* START *

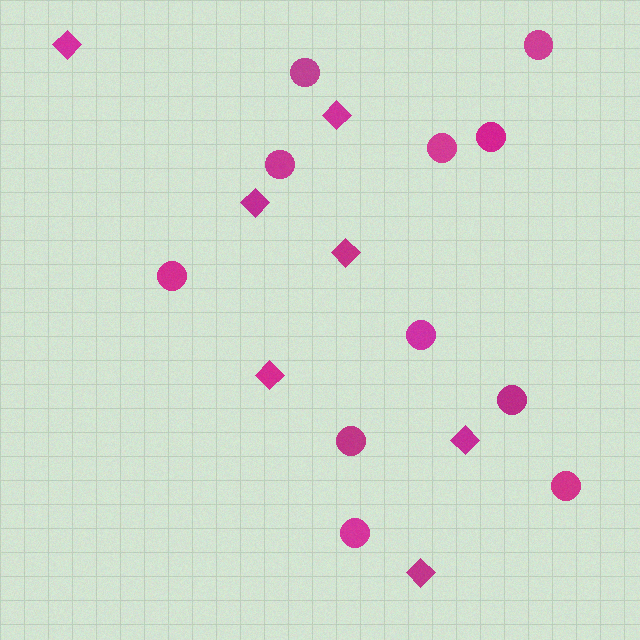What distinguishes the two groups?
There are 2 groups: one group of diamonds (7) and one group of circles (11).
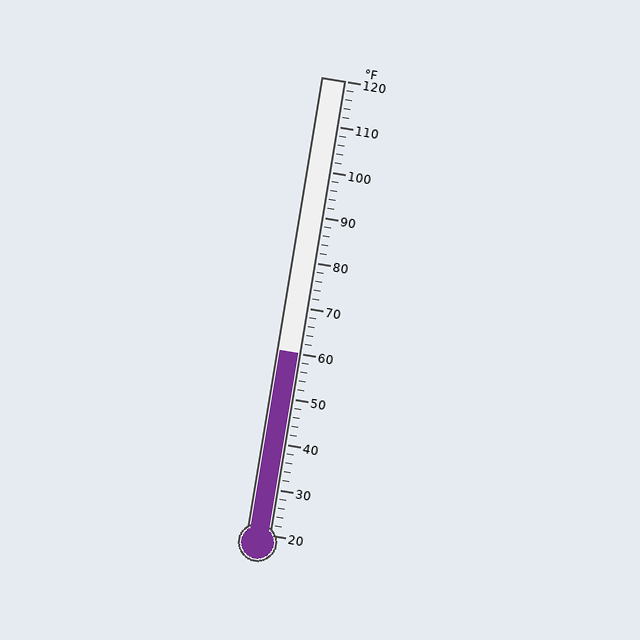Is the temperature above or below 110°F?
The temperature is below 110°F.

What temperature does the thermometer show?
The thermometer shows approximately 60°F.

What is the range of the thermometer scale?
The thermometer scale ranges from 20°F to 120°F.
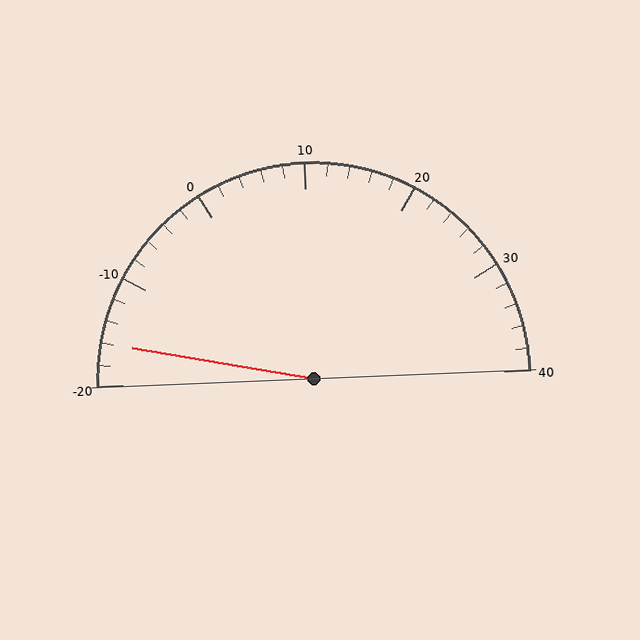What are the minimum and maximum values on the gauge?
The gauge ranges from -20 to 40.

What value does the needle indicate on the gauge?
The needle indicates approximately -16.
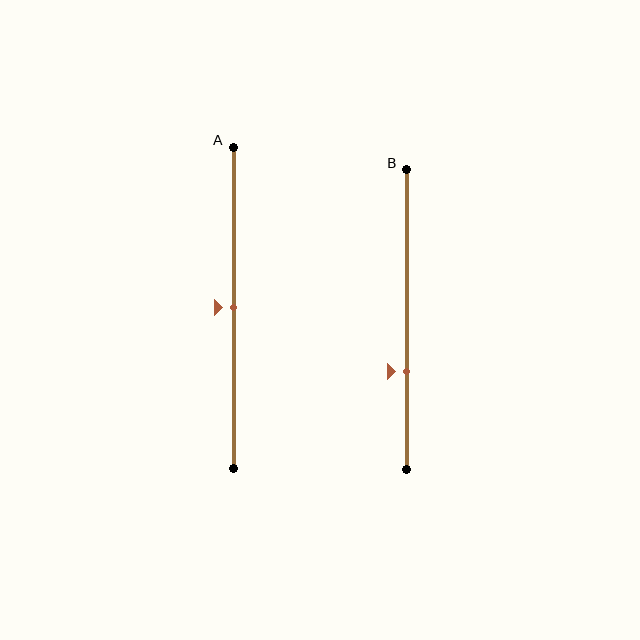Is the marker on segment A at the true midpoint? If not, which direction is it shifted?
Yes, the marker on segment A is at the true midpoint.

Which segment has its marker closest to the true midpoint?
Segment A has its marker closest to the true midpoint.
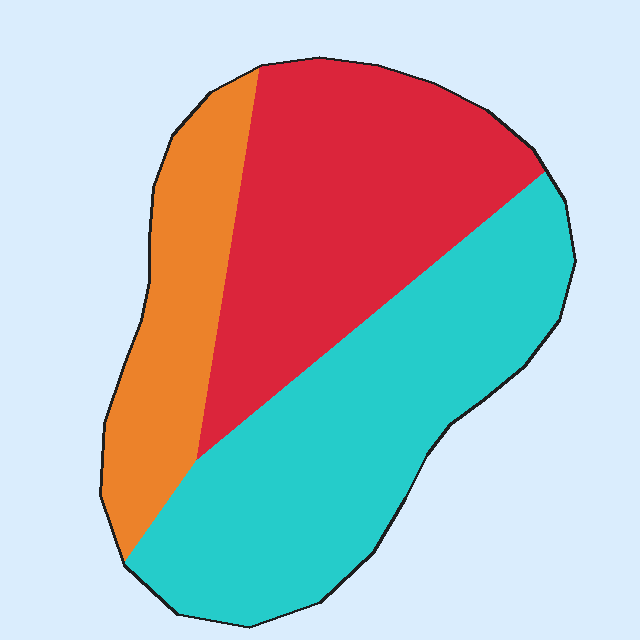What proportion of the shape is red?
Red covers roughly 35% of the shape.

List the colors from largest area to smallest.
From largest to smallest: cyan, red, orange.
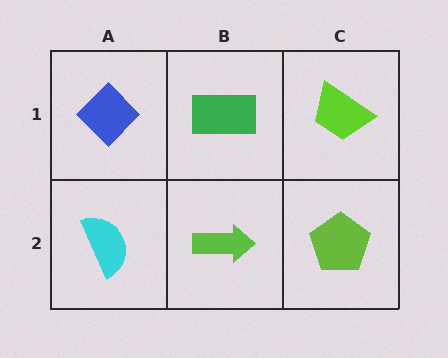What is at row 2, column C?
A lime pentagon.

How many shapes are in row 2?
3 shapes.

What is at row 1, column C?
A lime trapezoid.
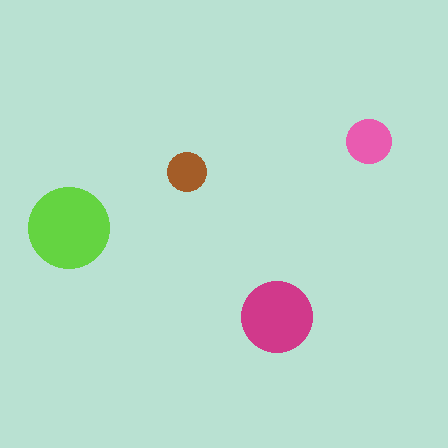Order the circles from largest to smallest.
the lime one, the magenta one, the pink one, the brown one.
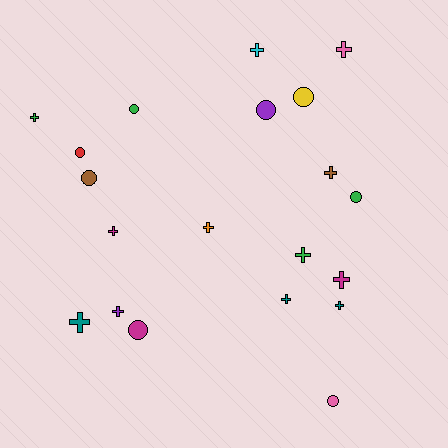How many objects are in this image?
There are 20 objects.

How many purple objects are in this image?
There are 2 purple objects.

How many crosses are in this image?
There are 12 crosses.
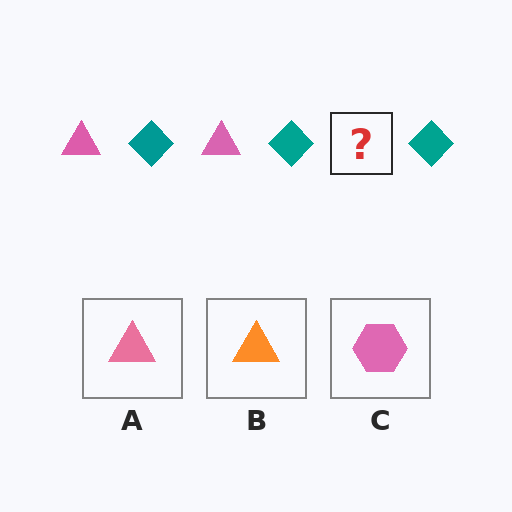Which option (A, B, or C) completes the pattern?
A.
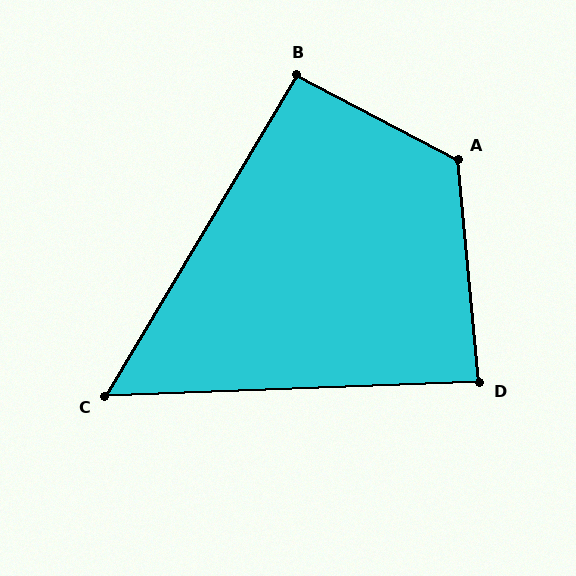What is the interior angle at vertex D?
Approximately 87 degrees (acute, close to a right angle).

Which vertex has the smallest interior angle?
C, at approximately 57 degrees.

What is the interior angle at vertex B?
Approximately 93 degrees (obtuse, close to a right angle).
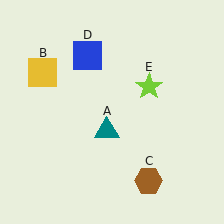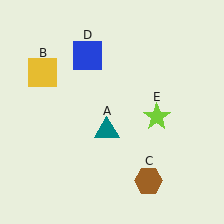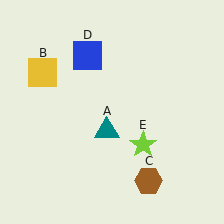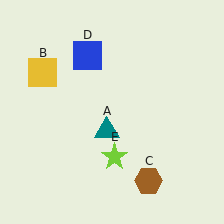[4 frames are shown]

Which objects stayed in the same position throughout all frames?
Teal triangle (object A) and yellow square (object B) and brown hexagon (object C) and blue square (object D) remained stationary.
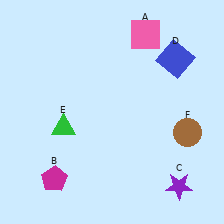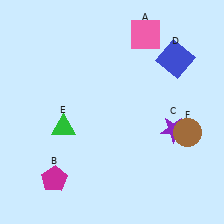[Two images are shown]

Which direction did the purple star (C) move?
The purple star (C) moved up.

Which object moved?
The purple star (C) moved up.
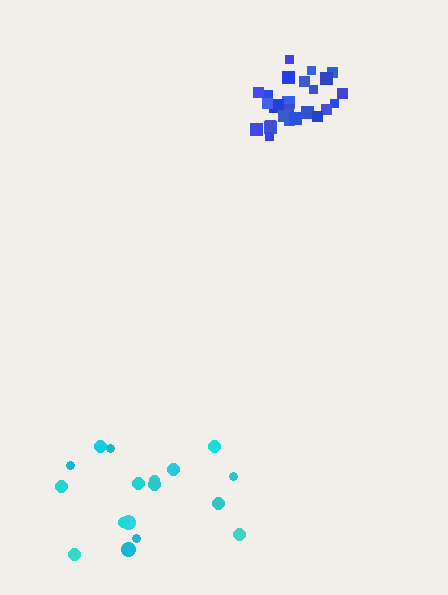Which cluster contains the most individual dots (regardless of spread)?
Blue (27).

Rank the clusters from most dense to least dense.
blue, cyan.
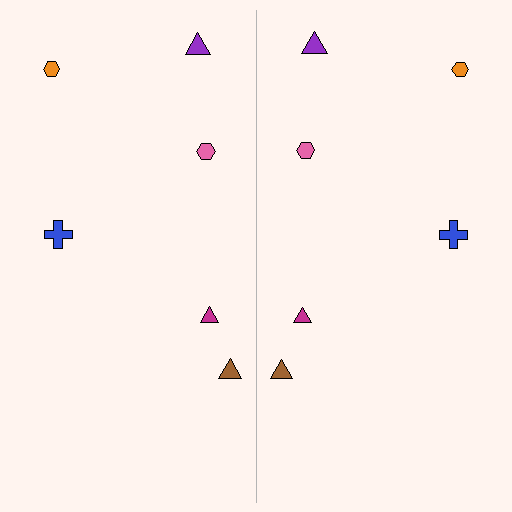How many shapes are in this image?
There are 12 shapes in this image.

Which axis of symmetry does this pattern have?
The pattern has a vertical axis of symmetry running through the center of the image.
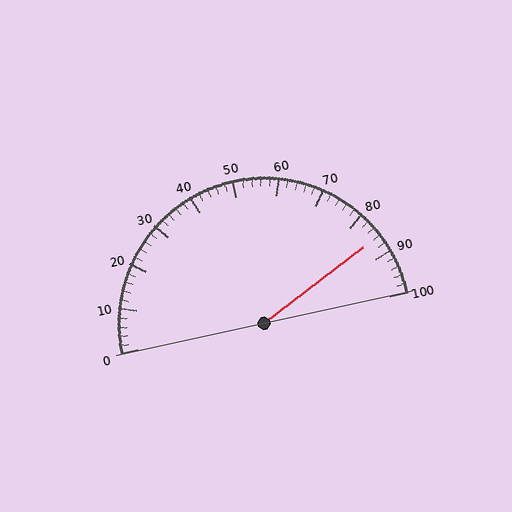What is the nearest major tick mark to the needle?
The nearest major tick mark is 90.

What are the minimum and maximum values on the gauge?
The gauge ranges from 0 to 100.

* END *

The problem:
Repeat the listing in full and exactly. Do not include any images.

Task solution:
What distinguishes the two groups?
There are 2 groups: one group of diamonds (7) and one group of circles (11).
Is the temperature above or below 110°F?
The temperature is below 110°F.

What temperature does the thermometer show?
The thermometer shows approximately 60°F.

What is the range of the thermometer scale?
The thermometer scale ranges from 20°F to 120°F.
What are the minimum and maximum values on the gauge?
The gauge ranges from -20 to 40.

What value does the needle indicate on the gauge?
The needle indicates approximately -16.
Is the marker on segment A at the true midpoint? If not, which direction is it shifted?
Yes, the marker on segment A is at the true midpoint.

Which segment has its marker closest to the true midpoint?
Segment A has its marker closest to the true midpoint.
What proportion of the shape is red?
Red covers roughly 35% of the shape.

List the colors from largest area to smallest.
From largest to smallest: cyan, red, orange.
What is at row 2, column C?
A lime pentagon.

How many shapes are in row 2?
3 shapes.

What is at row 1, column C?
A lime trapezoid.
Order the circles from largest to smallest.
the lime one, the magenta one, the pink one, the brown one.
How many objects are in this image?
There are 20 objects.

How many purple objects are in this image?
There are 2 purple objects.

How many crosses are in this image?
There are 12 crosses.
Which option (A, B, or C) completes the pattern?
A.
What is the interior angle at vertex D?
Approximately 87 degrees (acute, close to a right angle).

Which vertex has the smallest interior angle?
C, at approximately 57 degrees.

What is the interior angle at vertex B?
Approximately 93 degrees (obtuse, close to a right angle).
[4 frames are shown]

Which objects stayed in the same position throughout all frames?
Teal triangle (object A) and yellow square (object B) and brown hexagon (object C) and blue square (object D) remained stationary.
[Two images are shown]

Which direction did the purple star (C) move?
The purple star (C) moved up.

Which object moved?
The purple star (C) moved up.
Which cluster contains the most individual dots (regardless of spread)?
Blue (27).

Rank the clusters from most dense to least dense.
blue, cyan.
How many shapes are in this image?
There are 12 shapes in this image.

Which axis of symmetry does this pattern have?
The pattern has a vertical axis of symmetry running through the center of the image.
What is the nearest major tick mark to the needle?
The nearest major tick mark is 90.

What are the minimum and maximum values on the gauge?
The gauge ranges from 0 to 100.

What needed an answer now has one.